## Work required
Repeat exactly, and only, the lines from the one that contains "Which region contains the teal circle?" to the one that contains "Which color appears most frequently?", both ends included. Omit every picture.

## Exercise materials
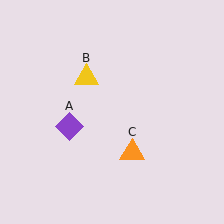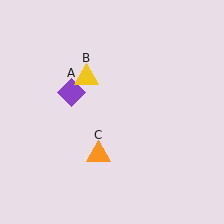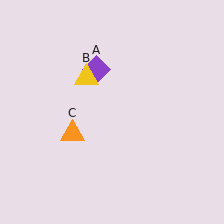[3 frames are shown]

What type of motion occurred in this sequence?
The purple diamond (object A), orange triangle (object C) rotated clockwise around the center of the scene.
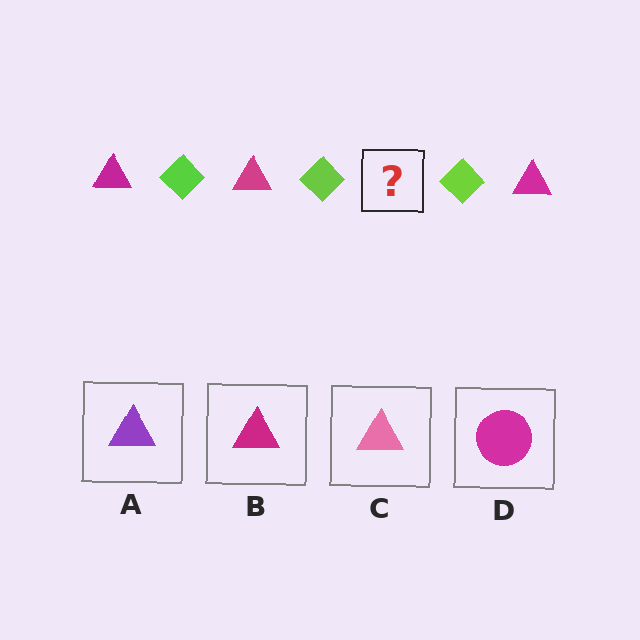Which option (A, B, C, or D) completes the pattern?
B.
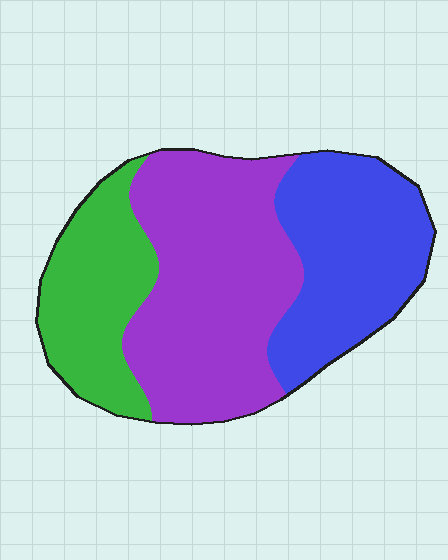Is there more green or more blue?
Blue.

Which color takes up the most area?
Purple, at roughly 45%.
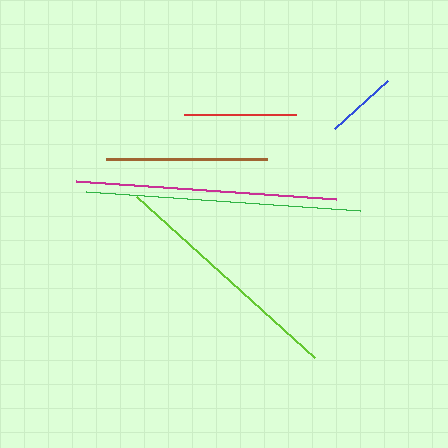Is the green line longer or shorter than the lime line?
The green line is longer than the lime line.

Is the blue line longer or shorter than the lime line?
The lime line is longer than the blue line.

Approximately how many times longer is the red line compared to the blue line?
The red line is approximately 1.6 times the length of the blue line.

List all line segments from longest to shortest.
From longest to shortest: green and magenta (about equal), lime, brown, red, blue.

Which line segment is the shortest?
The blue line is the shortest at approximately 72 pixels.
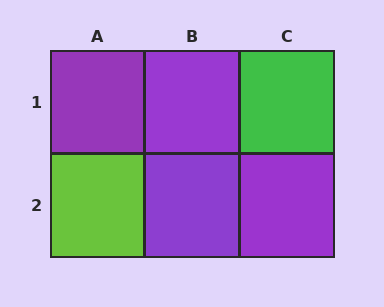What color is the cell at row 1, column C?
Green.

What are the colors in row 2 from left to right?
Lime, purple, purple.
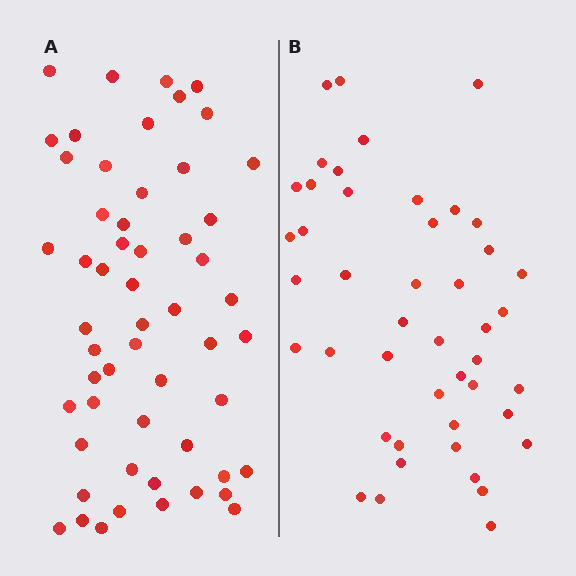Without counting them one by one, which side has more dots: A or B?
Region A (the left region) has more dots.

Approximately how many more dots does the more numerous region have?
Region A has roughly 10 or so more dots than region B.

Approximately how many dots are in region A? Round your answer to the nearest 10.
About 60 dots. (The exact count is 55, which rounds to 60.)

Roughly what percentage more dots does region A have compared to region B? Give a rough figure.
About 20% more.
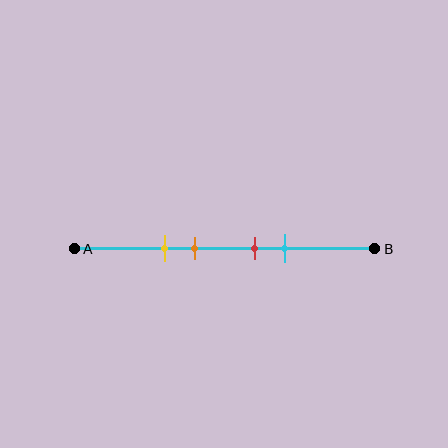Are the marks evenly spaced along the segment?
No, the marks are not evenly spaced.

==

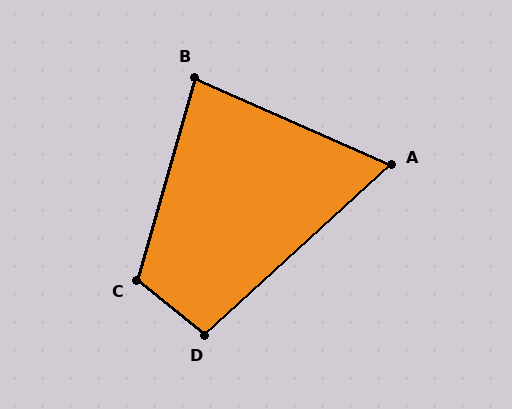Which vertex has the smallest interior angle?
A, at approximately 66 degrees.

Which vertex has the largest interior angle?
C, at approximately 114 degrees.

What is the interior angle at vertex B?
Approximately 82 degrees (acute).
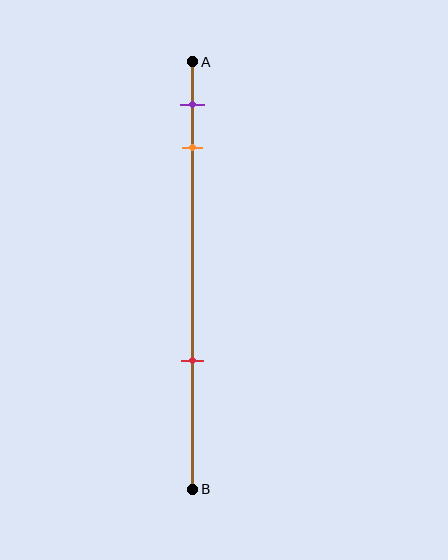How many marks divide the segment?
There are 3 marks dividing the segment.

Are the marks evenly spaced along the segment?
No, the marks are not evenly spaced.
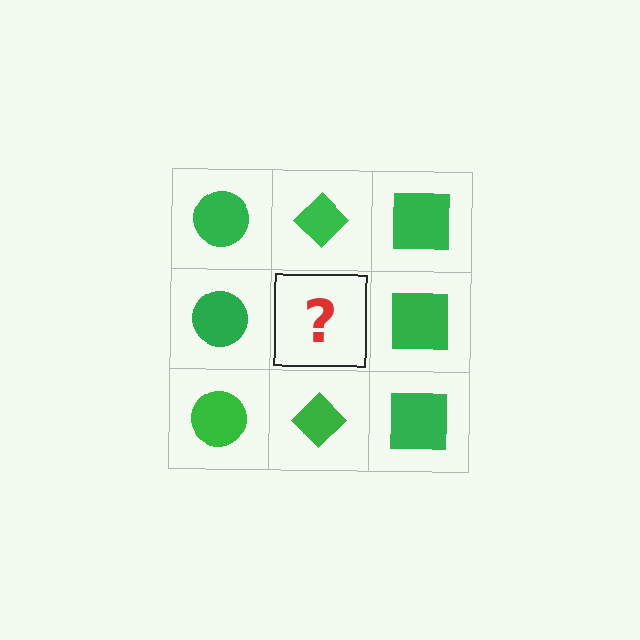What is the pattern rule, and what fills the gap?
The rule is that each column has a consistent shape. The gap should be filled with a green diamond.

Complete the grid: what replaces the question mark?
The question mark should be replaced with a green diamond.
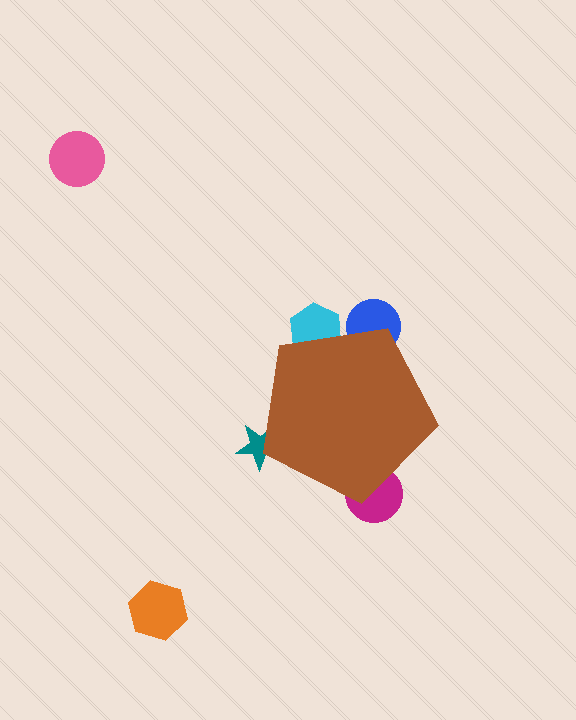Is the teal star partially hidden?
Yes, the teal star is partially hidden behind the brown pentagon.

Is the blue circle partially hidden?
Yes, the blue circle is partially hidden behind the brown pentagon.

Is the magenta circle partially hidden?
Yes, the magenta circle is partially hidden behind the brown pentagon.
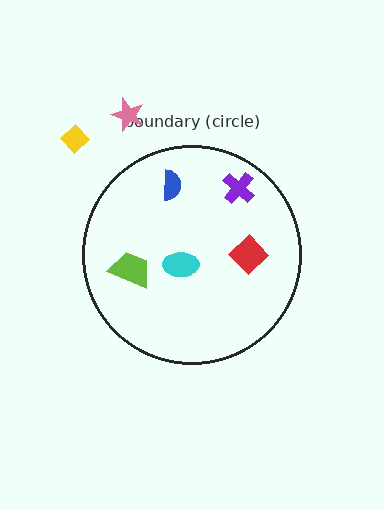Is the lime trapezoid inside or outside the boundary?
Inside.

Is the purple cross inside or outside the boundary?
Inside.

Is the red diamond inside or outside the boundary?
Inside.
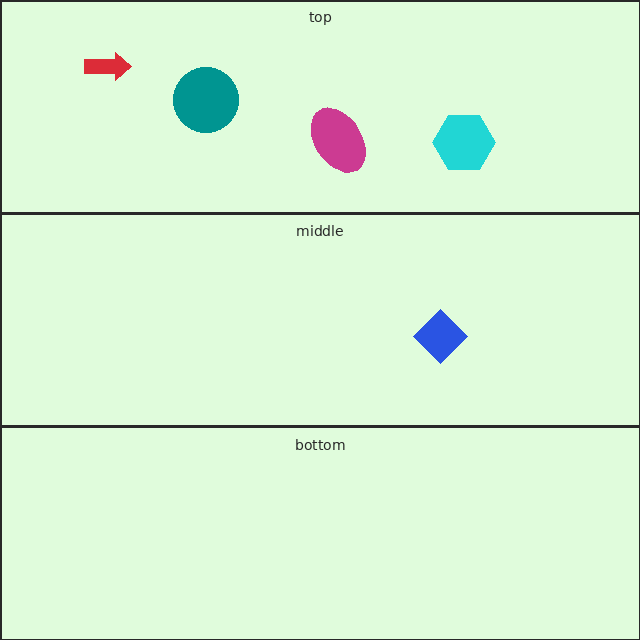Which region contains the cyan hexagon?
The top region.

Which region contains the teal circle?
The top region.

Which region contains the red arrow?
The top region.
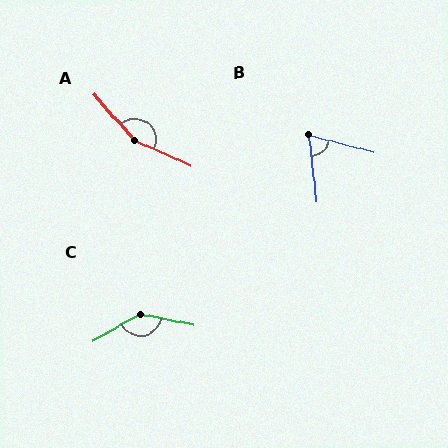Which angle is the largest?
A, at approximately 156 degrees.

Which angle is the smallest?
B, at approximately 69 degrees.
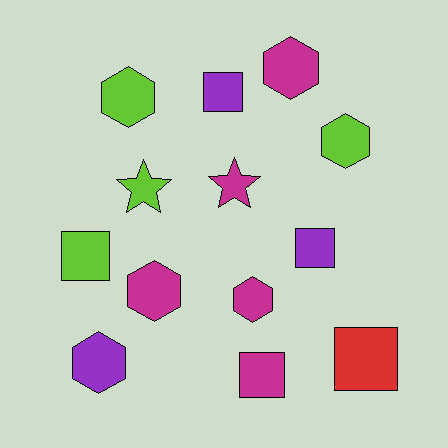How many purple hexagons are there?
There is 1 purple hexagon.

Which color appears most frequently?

* * *

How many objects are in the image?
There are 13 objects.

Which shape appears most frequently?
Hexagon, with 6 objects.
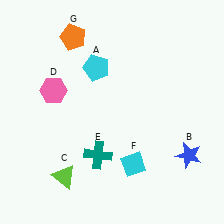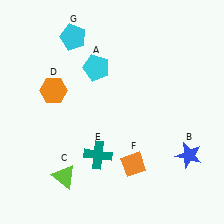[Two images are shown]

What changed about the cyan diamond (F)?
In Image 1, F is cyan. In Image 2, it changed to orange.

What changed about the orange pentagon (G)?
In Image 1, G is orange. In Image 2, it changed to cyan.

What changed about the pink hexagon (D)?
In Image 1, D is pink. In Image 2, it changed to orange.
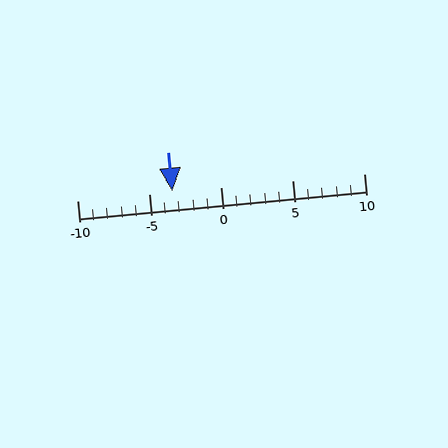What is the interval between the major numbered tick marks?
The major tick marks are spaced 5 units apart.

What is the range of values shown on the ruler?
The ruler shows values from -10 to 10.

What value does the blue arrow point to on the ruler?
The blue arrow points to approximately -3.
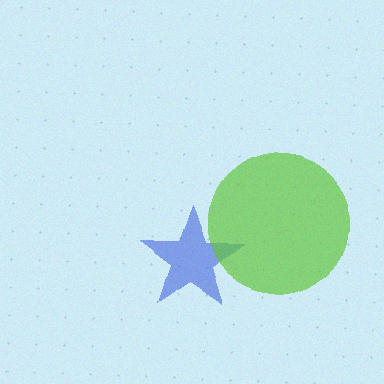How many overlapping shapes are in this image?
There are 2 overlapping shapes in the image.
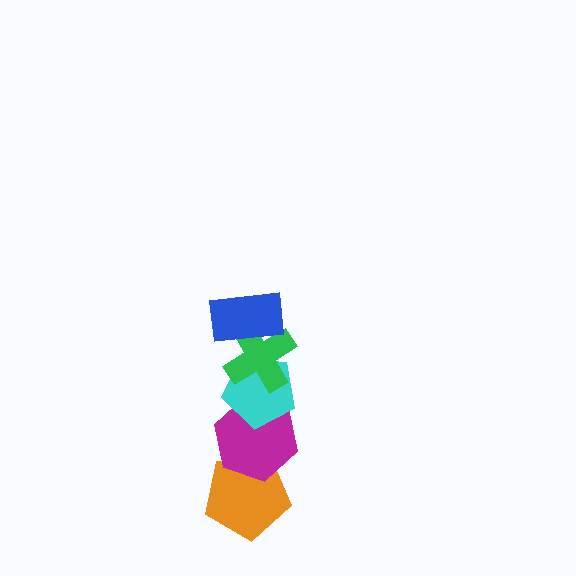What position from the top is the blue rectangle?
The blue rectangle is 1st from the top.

## Task solution
Which region contains the teal circle?
The top region.

Which region contains the red arrow?
The top region.
Which angle is the largest?
A, at approximately 156 degrees.

Which angle is the smallest?
B, at approximately 69 degrees.
How many purple hexagons are there?
There is 1 purple hexagon.

Which color appears most frequently?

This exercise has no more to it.